§ EXERCISE OBJECTIVE: All the data must come back unchanged, except that pictures are left out.

"""

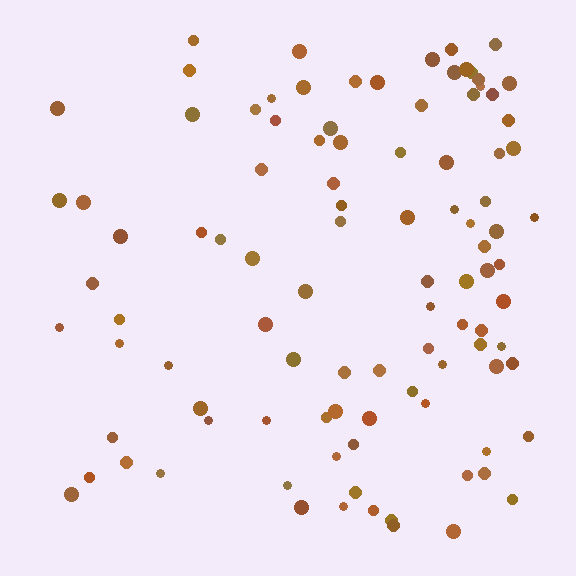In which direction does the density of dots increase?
From left to right, with the right side densest.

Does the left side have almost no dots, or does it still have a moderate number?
Still a moderate number, just noticeably fewer than the right.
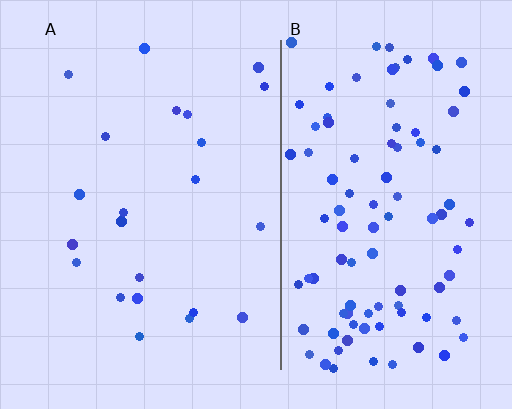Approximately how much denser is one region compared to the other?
Approximately 4.3× — region B over region A.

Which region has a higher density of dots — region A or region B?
B (the right).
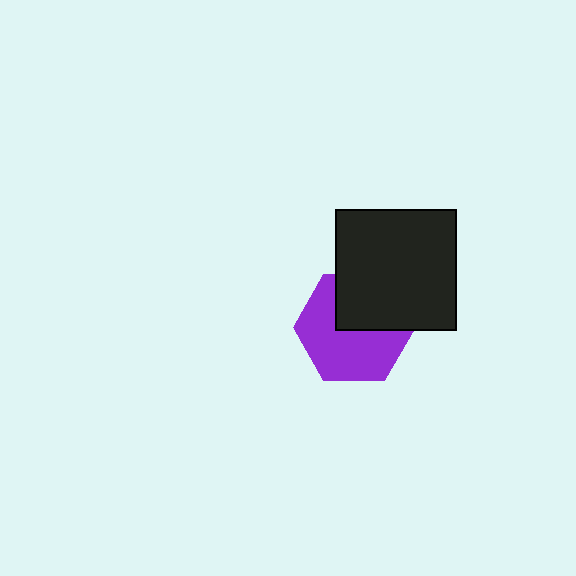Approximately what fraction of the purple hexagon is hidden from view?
Roughly 38% of the purple hexagon is hidden behind the black square.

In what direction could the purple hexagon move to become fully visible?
The purple hexagon could move down. That would shift it out from behind the black square entirely.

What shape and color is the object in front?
The object in front is a black square.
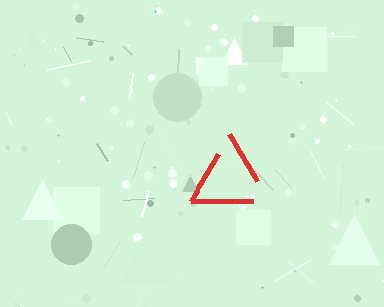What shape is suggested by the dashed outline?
The dashed outline suggests a triangle.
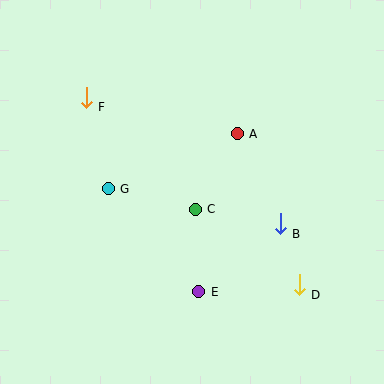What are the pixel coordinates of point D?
Point D is at (299, 295).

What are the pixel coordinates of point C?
Point C is at (195, 209).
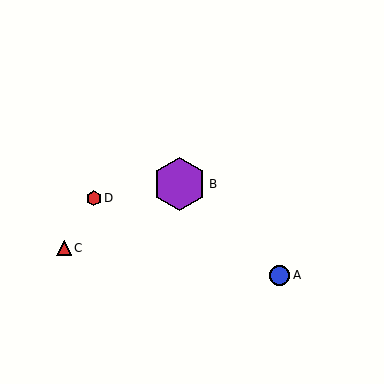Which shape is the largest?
The purple hexagon (labeled B) is the largest.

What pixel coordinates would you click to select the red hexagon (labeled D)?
Click at (94, 198) to select the red hexagon D.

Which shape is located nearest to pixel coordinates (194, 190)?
The purple hexagon (labeled B) at (180, 184) is nearest to that location.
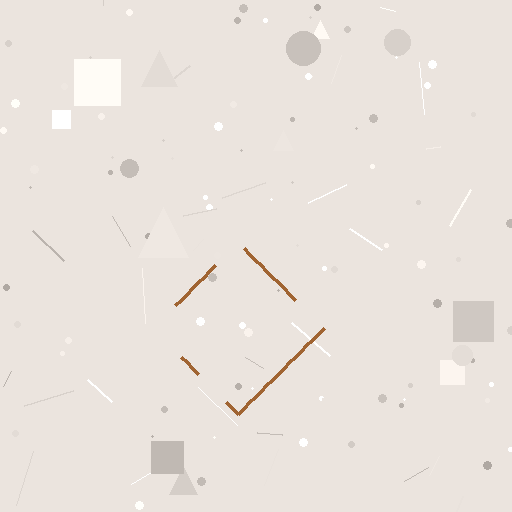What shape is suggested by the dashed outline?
The dashed outline suggests a diamond.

"""

§ FULL RESPONSE:
In which direction does the density of dots increase?
From left to right, with the right side densest.

Does the left side have almost no dots, or does it still have a moderate number?
Still a moderate number, just noticeably fewer than the right.
Approximately how much denser is one region compared to the other?
Approximately 4.3× — region B over region A.

Which region has a higher density of dots — region A or region B?
B (the right).
Approximately what fraction of the purple hexagon is hidden from view?
Roughly 38% of the purple hexagon is hidden behind the black square.

In what direction could the purple hexagon move to become fully visible?
The purple hexagon could move down. That would shift it out from behind the black square entirely.

What shape and color is the object in front?
The object in front is a black square.
What shape is suggested by the dashed outline?
The dashed outline suggests a triangle.
What are the pixel coordinates of point D?
Point D is at (299, 295).

What are the pixel coordinates of point C?
Point C is at (195, 209).
Which shape is the largest?
The purple hexagon (labeled B) is the largest.

What pixel coordinates would you click to select the red hexagon (labeled D)?
Click at (94, 198) to select the red hexagon D.

Which shape is located nearest to pixel coordinates (194, 190)?
The purple hexagon (labeled B) at (180, 184) is nearest to that location.
What shape is suggested by the dashed outline?
The dashed outline suggests a diamond.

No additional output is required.